> _Requirement_: Answer with one number: how many lines have "shown".

> _Materials provided_:
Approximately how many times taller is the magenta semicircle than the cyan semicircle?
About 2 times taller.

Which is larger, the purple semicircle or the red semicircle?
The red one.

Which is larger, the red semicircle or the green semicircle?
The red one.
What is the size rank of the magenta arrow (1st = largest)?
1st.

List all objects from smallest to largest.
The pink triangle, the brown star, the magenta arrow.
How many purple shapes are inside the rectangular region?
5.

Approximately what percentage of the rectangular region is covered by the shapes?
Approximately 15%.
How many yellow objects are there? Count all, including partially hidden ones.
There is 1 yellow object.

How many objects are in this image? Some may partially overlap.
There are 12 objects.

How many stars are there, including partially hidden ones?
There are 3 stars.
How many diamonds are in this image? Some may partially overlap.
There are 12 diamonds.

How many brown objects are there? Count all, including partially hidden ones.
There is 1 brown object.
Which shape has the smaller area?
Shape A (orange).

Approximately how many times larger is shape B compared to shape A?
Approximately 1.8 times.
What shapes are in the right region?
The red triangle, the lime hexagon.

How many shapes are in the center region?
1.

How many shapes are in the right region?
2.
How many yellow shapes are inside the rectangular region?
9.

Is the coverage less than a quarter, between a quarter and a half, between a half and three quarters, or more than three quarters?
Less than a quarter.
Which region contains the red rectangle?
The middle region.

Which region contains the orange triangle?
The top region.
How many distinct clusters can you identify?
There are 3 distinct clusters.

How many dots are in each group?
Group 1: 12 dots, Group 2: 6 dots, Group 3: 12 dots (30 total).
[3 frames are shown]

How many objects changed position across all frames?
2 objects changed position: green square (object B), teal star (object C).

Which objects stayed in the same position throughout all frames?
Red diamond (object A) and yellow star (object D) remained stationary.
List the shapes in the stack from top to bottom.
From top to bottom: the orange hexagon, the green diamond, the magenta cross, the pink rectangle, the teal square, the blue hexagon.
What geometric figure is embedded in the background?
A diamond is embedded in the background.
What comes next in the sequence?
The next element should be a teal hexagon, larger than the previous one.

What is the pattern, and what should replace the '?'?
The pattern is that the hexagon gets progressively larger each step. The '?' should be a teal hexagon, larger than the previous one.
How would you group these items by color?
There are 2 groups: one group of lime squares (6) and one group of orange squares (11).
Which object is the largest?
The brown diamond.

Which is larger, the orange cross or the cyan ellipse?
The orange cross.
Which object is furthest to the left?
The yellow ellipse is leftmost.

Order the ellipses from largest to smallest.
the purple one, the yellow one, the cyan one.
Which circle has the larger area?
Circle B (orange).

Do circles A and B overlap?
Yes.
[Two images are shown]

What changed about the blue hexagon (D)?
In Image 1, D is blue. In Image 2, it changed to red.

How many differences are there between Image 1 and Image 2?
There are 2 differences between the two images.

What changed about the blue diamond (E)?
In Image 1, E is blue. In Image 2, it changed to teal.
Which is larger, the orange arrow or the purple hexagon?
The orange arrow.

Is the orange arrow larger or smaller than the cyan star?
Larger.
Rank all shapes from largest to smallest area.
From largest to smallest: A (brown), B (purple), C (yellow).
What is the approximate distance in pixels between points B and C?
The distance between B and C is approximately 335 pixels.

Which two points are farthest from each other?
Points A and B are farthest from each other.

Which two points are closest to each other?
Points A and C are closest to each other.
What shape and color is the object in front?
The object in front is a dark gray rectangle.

> _Answer to the problem_: 2